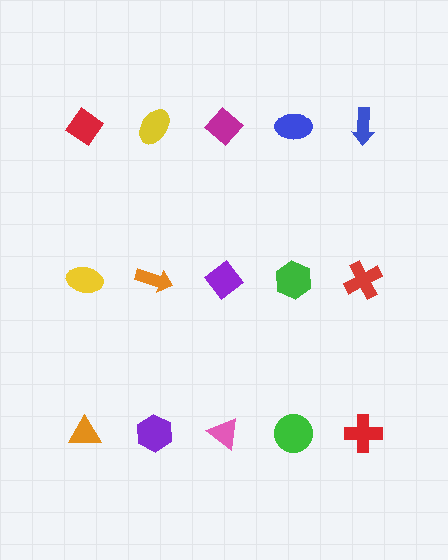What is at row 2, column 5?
A red cross.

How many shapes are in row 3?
5 shapes.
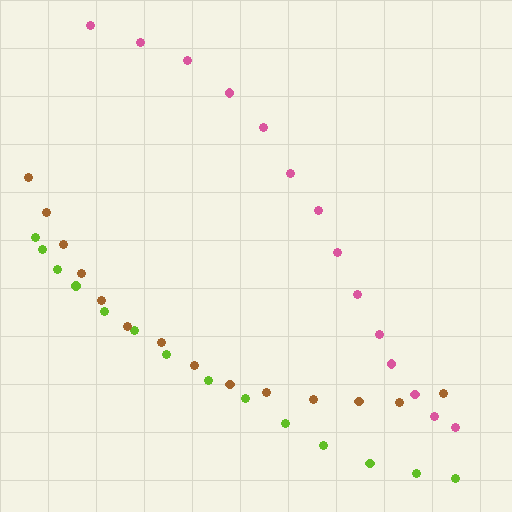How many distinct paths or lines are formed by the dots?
There are 3 distinct paths.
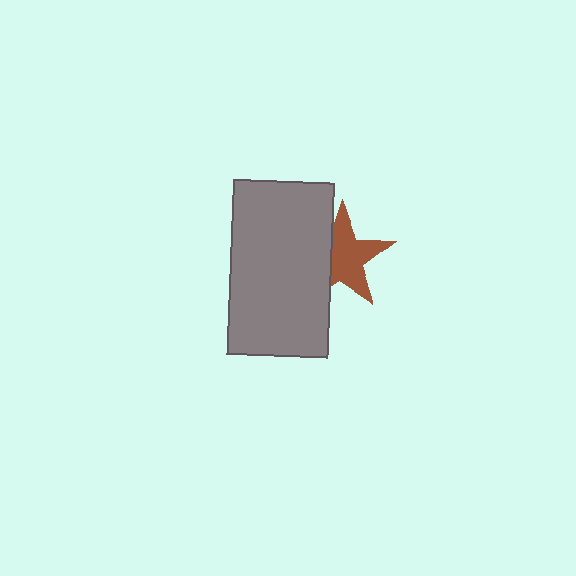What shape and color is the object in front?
The object in front is a gray rectangle.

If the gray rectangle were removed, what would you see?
You would see the complete brown star.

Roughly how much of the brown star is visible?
Most of it is visible (roughly 66%).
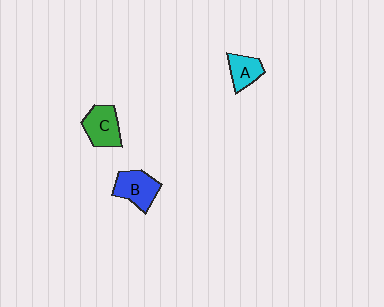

---

Repeat everything in the records precisely. Images are excluded from the copy.

What is at row 2, column 5?
A red cross.

How many shapes are in row 3?
5 shapes.
How many distinct paths or lines are formed by the dots?
There are 3 distinct paths.
What shape and color is the object in front?
The object in front is a gray rectangle.

If the gray rectangle were removed, what would you see?
You would see the complete brown star.

Roughly how much of the brown star is visible?
Most of it is visible (roughly 66%).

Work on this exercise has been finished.